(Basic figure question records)
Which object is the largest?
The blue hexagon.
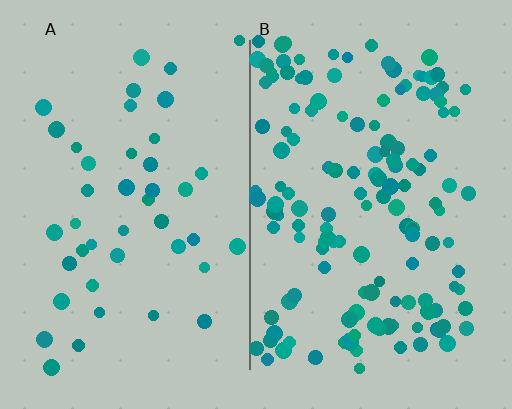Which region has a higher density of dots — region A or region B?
B (the right).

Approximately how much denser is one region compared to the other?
Approximately 3.4× — region B over region A.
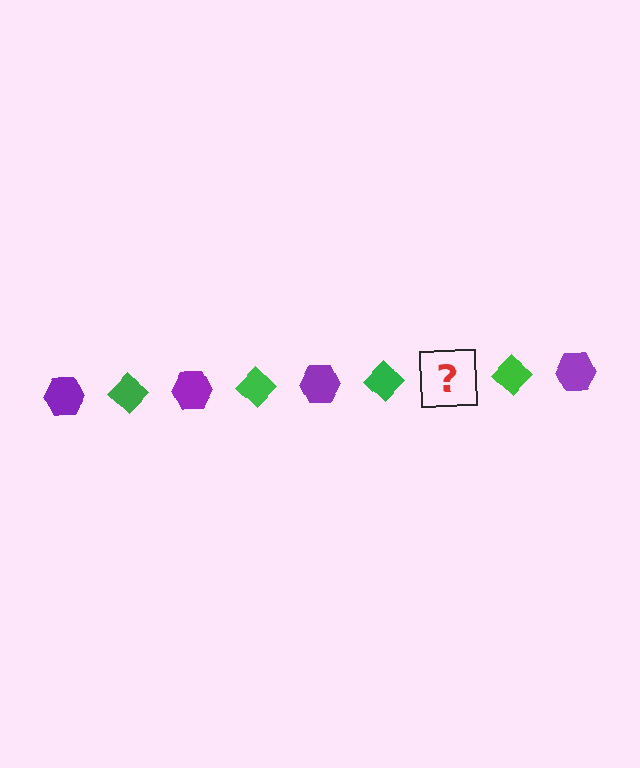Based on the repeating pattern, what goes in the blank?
The blank should be a purple hexagon.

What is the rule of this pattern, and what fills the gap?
The rule is that the pattern alternates between purple hexagon and green diamond. The gap should be filled with a purple hexagon.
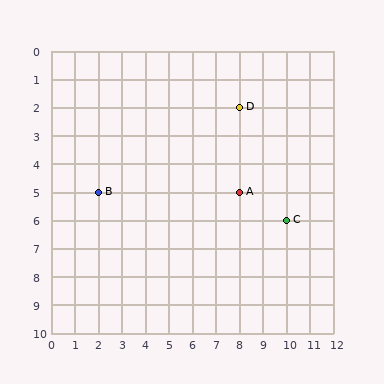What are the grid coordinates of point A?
Point A is at grid coordinates (8, 5).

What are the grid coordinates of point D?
Point D is at grid coordinates (8, 2).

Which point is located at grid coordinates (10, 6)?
Point C is at (10, 6).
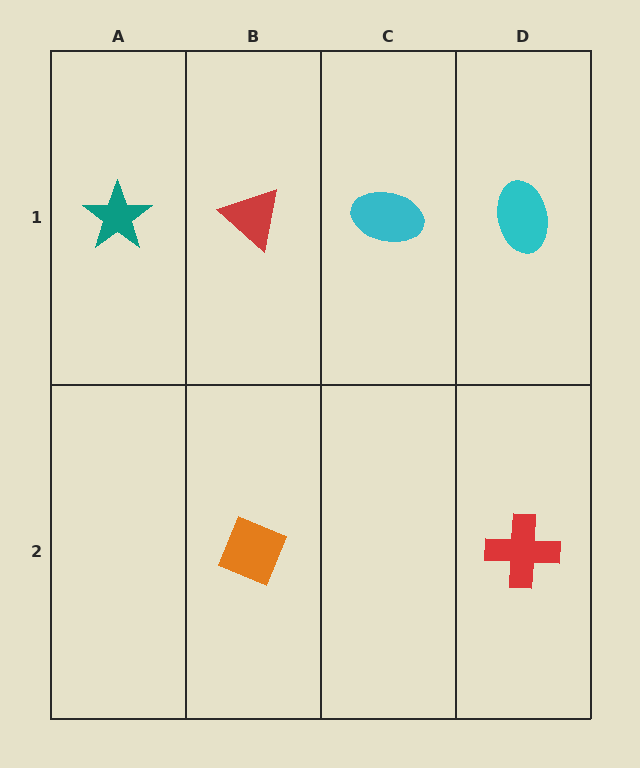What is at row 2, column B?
An orange diamond.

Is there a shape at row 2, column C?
No, that cell is empty.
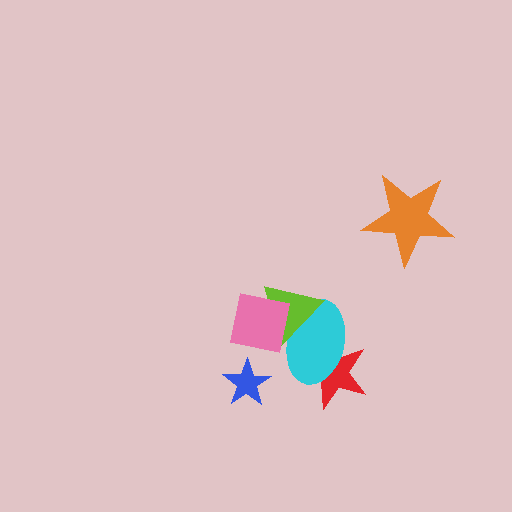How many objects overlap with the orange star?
0 objects overlap with the orange star.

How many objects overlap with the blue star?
0 objects overlap with the blue star.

**Exercise description**
Repeat the records word for word. Any picture in them should be left out.

**Task result**
Which object is the largest?
The blue hexagon.
Which region has a higher density of dots — region A or region B?
B (the right).

Approximately how much denser is one region compared to the other?
Approximately 3.4× — region B over region A.
Based on the repeating pattern, what goes in the blank?
The blank should be a purple hexagon.

What is the rule of this pattern, and what fills the gap?
The rule is that the pattern alternates between purple hexagon and green diamond. The gap should be filled with a purple hexagon.
What are the grid coordinates of point A?
Point A is at grid coordinates (8, 5).

What are the grid coordinates of point D?
Point D is at grid coordinates (8, 2).

Which point is located at grid coordinates (10, 6)?
Point C is at (10, 6).
What is at row 2, column B?
An orange diamond.

Is there a shape at row 2, column C?
No, that cell is empty.
How many objects overlap with the orange star?
0 objects overlap with the orange star.

How many objects overlap with the blue star?
0 objects overlap with the blue star.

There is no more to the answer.